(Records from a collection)
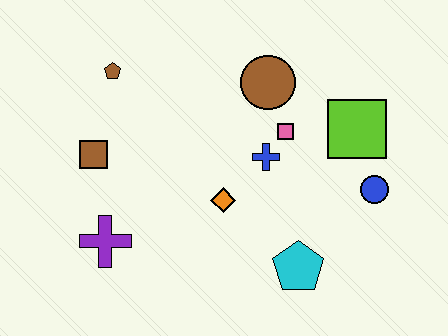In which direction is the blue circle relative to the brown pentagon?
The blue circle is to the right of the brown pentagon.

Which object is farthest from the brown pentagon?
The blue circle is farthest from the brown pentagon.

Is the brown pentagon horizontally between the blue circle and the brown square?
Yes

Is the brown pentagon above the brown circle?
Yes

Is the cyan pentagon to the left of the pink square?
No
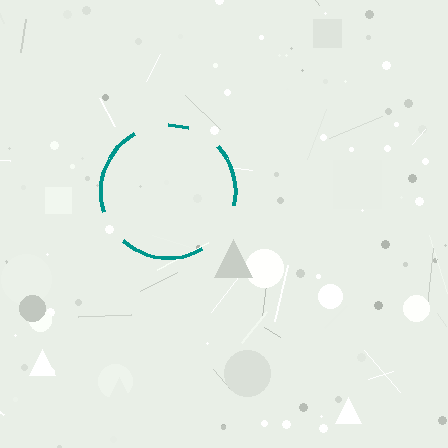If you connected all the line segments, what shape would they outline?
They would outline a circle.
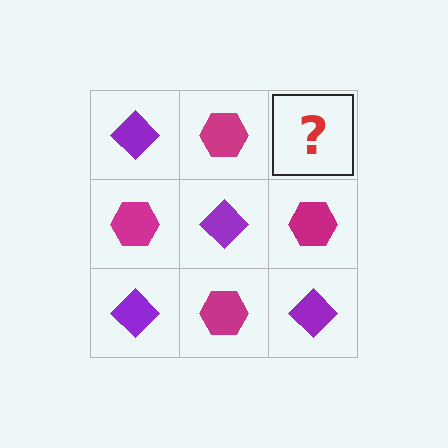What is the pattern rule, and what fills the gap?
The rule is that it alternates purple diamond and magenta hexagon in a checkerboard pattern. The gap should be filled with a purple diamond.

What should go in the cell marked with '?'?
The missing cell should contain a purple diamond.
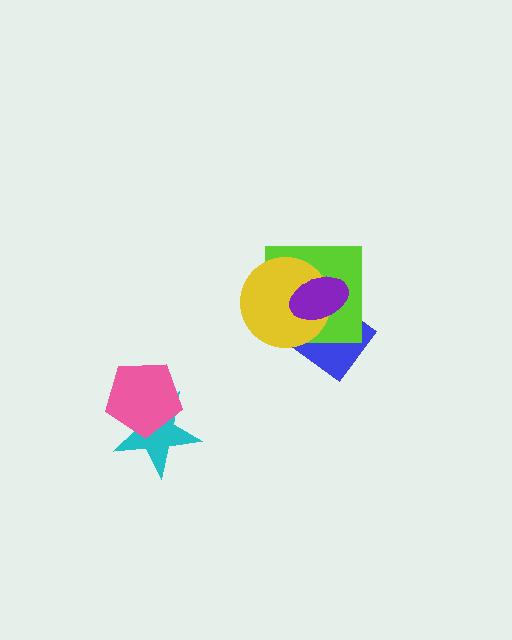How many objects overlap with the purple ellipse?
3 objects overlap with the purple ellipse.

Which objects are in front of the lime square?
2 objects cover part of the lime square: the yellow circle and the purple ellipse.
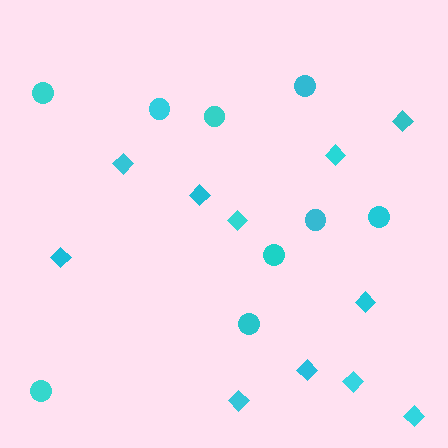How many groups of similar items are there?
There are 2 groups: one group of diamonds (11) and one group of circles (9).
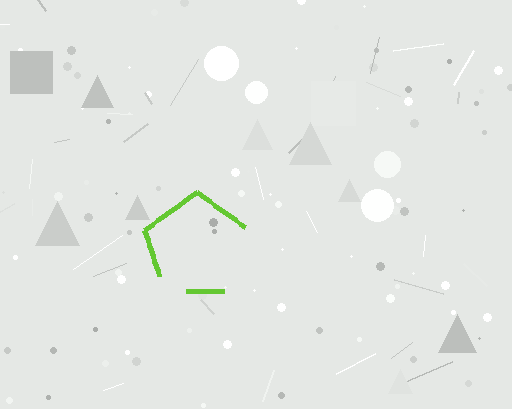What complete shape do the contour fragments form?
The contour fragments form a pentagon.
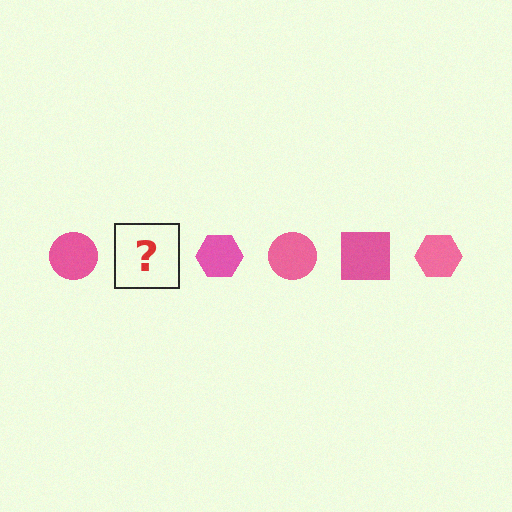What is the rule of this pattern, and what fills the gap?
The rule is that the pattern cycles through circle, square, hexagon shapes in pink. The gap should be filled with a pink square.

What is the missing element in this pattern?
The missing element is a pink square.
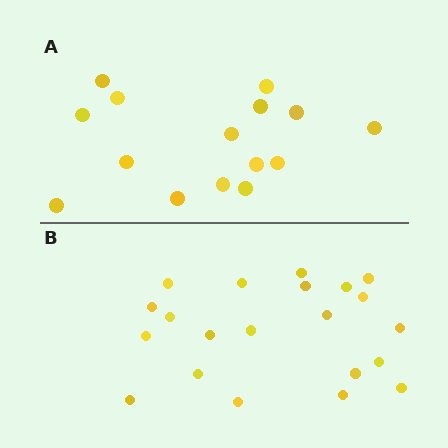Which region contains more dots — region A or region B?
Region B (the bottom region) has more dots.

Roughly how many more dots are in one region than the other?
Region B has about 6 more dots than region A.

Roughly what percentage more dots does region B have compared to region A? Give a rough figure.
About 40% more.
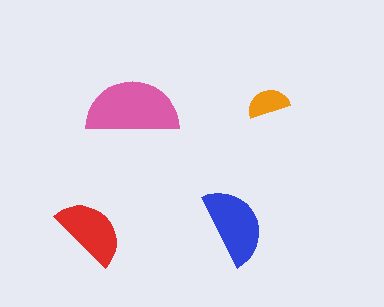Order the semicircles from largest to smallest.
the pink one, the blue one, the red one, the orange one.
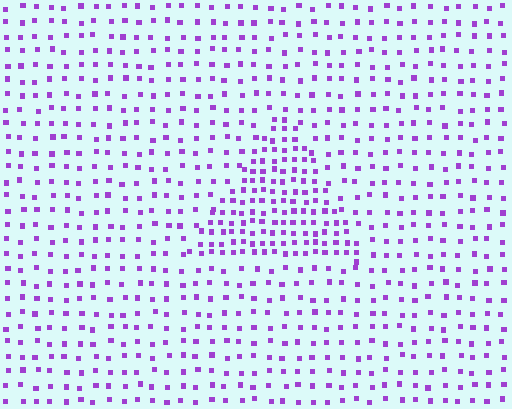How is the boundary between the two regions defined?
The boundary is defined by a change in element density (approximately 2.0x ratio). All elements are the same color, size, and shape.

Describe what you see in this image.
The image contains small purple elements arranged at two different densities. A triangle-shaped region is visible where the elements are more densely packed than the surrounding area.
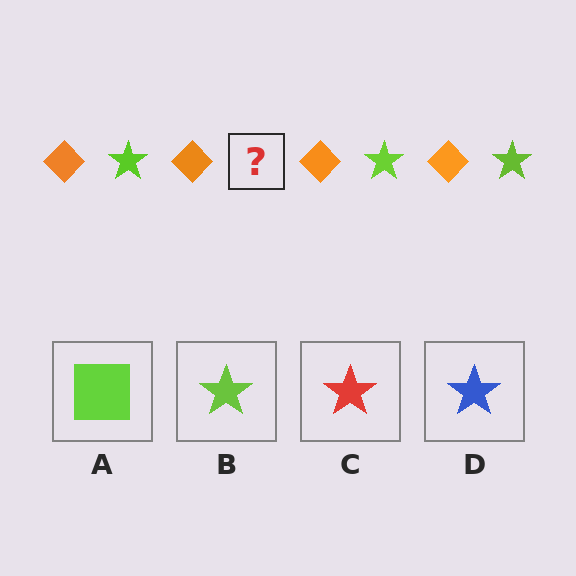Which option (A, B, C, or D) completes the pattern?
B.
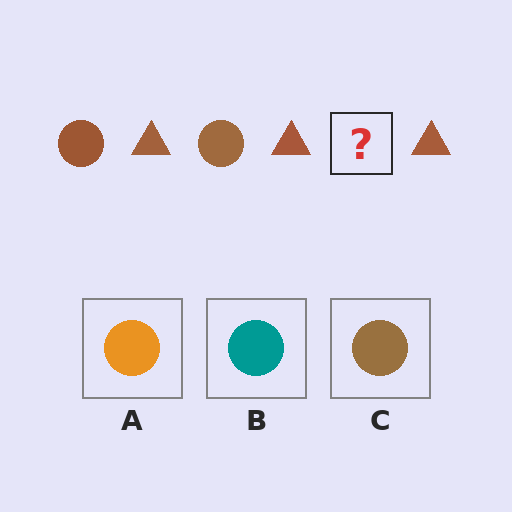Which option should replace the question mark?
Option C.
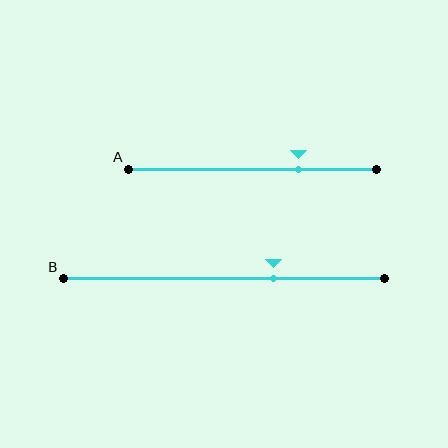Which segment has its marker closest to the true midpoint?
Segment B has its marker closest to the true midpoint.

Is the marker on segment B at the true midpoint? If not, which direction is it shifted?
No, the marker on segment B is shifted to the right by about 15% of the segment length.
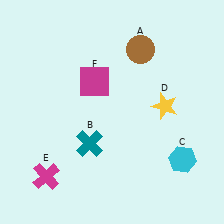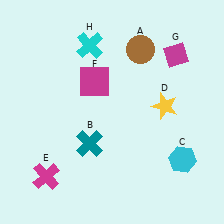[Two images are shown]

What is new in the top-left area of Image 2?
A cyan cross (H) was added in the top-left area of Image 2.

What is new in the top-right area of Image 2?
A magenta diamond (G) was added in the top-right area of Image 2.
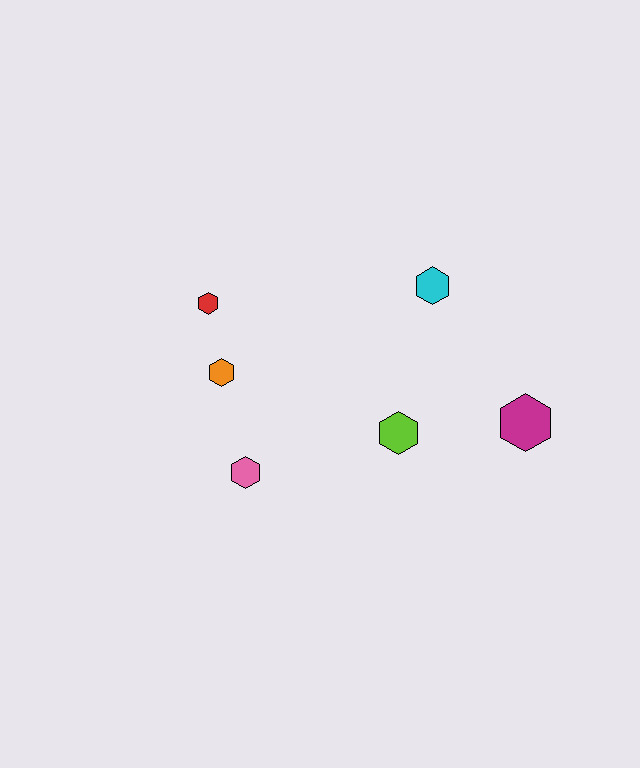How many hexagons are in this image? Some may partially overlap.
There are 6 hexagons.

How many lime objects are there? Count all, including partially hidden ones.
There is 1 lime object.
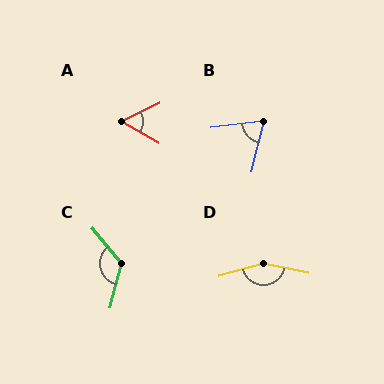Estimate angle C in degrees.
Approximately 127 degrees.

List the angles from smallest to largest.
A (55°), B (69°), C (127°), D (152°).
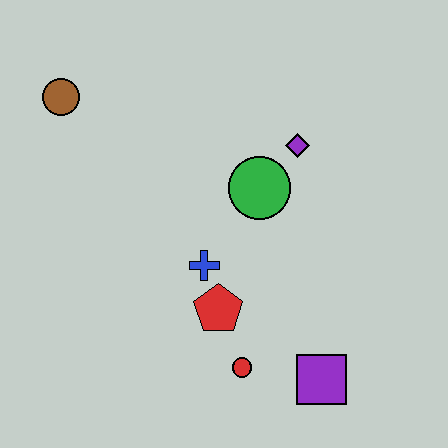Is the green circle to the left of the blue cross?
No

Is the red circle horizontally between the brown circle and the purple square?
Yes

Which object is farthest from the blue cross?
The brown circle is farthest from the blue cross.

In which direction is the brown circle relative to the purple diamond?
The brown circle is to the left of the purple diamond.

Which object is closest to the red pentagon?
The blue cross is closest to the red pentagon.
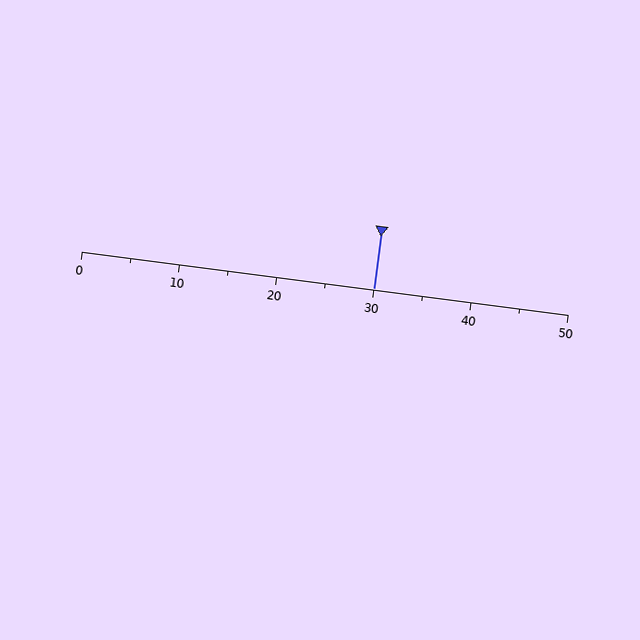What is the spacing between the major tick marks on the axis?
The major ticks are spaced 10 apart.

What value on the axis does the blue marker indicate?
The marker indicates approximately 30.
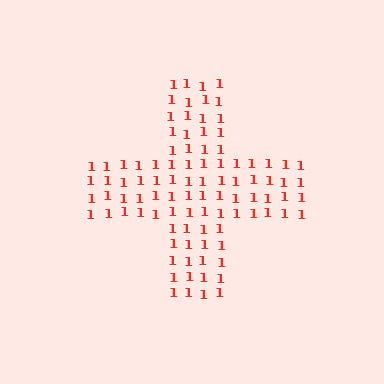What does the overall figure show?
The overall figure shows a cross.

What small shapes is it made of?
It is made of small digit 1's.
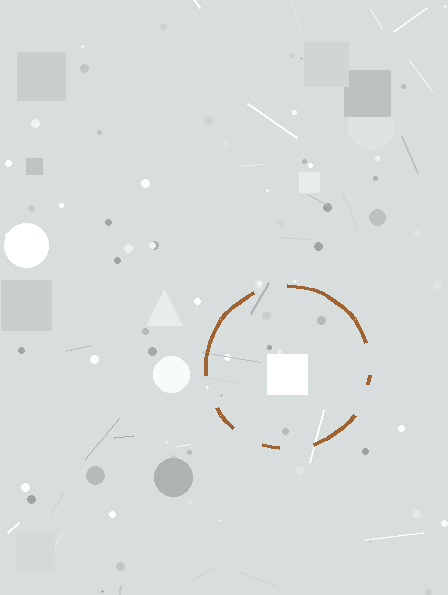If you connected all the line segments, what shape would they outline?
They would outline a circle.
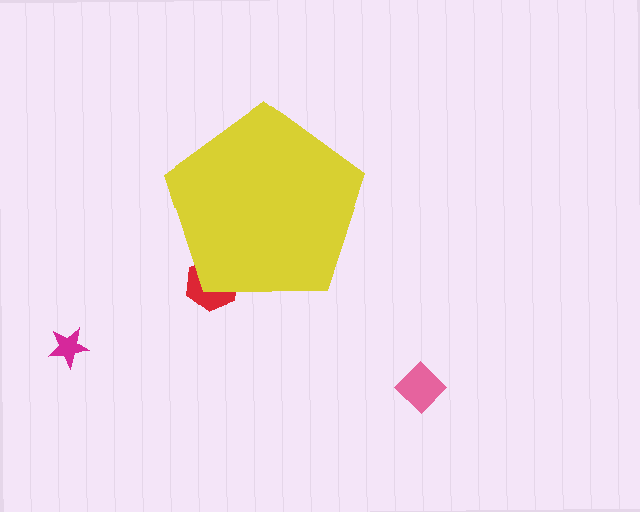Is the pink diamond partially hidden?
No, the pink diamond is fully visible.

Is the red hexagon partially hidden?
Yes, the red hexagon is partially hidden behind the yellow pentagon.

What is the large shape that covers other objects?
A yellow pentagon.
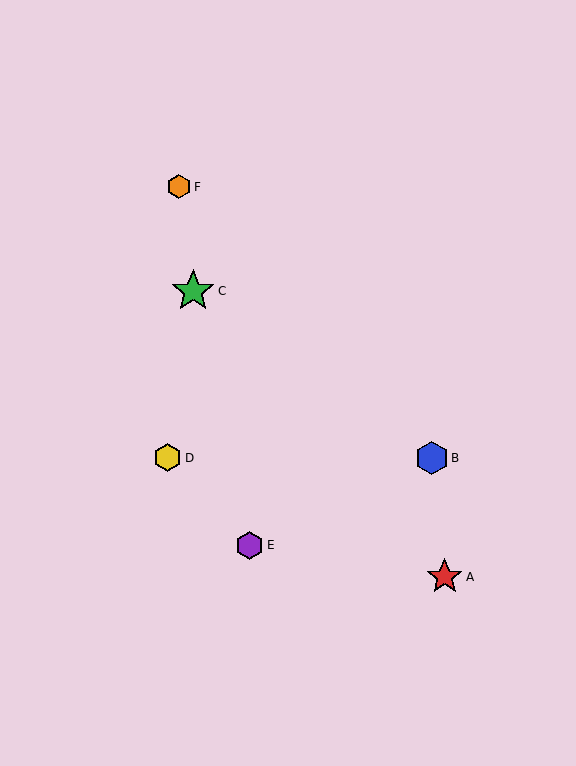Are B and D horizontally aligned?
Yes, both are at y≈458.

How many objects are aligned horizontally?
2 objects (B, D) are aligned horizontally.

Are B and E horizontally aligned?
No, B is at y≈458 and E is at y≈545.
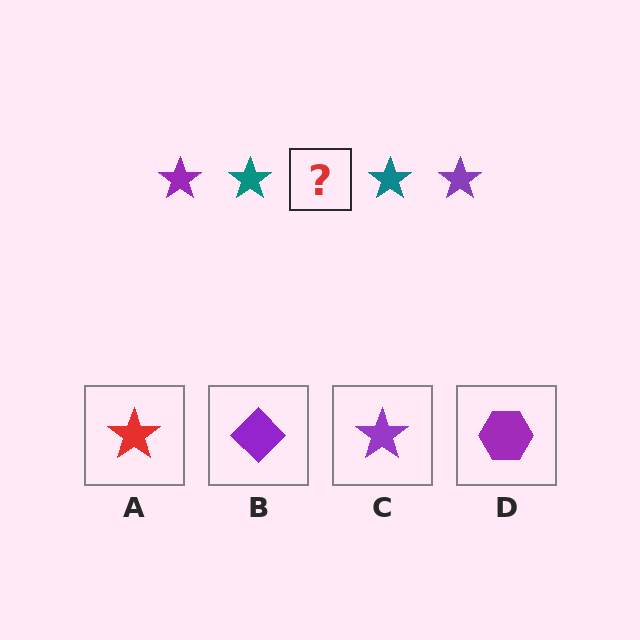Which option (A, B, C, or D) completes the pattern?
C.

§ **Problem to solve**
Can you repeat every record above exactly, apart from the pictures?

§ **Solution to this problem**
In which direction is the blue circle relative to the brown pentagon?
The blue circle is to the right of the brown pentagon.

Which object is farthest from the brown pentagon?
The blue circle is farthest from the brown pentagon.

Is the brown pentagon horizontally between the blue circle and the brown square?
Yes

Is the brown pentagon above the brown circle?
Yes

Is the cyan pentagon to the left of the pink square?
No
If you connected all the line segments, what shape would they outline?
They would outline a circle.
What is the pattern rule, and what fills the gap?
The rule is that it alternates purple diamond and magenta hexagon in a checkerboard pattern. The gap should be filled with a purple diamond.

What should go in the cell marked with '?'?
The missing cell should contain a purple diamond.
How many objects overlap with the purple ellipse?
3 objects overlap with the purple ellipse.

Which objects are in front of the lime square?
2 objects cover part of the lime square: the yellow circle and the purple ellipse.
How many groups of similar items are there?
There are 2 groups: one group of diamonds (11) and one group of circles (9).
What complete shape do the contour fragments form?
The contour fragments form a pentagon.
What is the rule of this pattern, and what fills the gap?
The rule is that the pattern cycles through circle, square, hexagon shapes in pink. The gap should be filled with a pink square.

What is the missing element in this pattern?
The missing element is a pink square.
Which region contains more dots — region A or region B?
Region B (the bottom region) has more dots.

Roughly how many more dots are in one region than the other?
Region B has about 6 more dots than region A.

Roughly what percentage more dots does region B have compared to region A? Give a rough figure.
About 40% more.
Order the semicircles from largest to smallest.
the pink one, the blue one, the red one, the orange one.
How is the boundary between the two regions defined?
The boundary is defined by a change in element density (approximately 2.0x ratio). All elements are the same color, size, and shape.

Describe what you see in this image.
The image contains small purple elements arranged at two different densities. A triangle-shaped region is visible where the elements are more densely packed than the surrounding area.
Which option (A, B, C, or D) completes the pattern?
B.
Which option should replace the question mark?
Option C.
Which segment has its marker closest to the true midpoint?
Segment B has its marker closest to the true midpoint.

Is the marker on segment B at the true midpoint? If not, which direction is it shifted?
No, the marker on segment B is shifted to the right by about 15% of the segment length.
[Two images are shown]

What is new in the top-left area of Image 2?
A cyan cross (H) was added in the top-left area of Image 2.

What is new in the top-right area of Image 2?
A magenta diamond (G) was added in the top-right area of Image 2.
How many hexagons are in this image? Some may partially overlap.
There are 6 hexagons.

How many lime objects are there? Count all, including partially hidden ones.
There is 1 lime object.
Estimate angle C in degrees.
Approximately 127 degrees.

List the angles from smallest to largest.
A (55°), B (69°), C (127°), D (152°).
Is the green circle to the left of the blue cross?
No

Is the red circle horizontally between the brown circle and the purple square?
Yes

Which object is farthest from the blue cross?
The brown circle is farthest from the blue cross.

In which direction is the brown circle relative to the purple diamond?
The brown circle is to the left of the purple diamond.

Which object is closest to the red pentagon?
The blue cross is closest to the red pentagon.
What is the spacing between the major tick marks on the axis?
The major ticks are spaced 10 apart.

What value on the axis does the blue marker indicate?
The marker indicates approximately 30.
What does the overall figure show?
The overall figure shows a cross.

What small shapes is it made of?
It is made of small digit 1's.
If you connected all the line segments, what shape would they outline?
They would outline a circle.
Is the pink diamond partially hidden?
No, the pink diamond is fully visible.

Is the red hexagon partially hidden?
Yes, the red hexagon is partially hidden behind the yellow pentagon.

What is the large shape that covers other objects?
A yellow pentagon.
Are B and D horizontally aligned?
Yes, both are at y≈458.

How many objects are aligned horizontally?
2 objects (B, D) are aligned horizontally.

Are B and E horizontally aligned?
No, B is at y≈458 and E is at y≈545.
Which option (A, B, C, or D) completes the pattern?
C.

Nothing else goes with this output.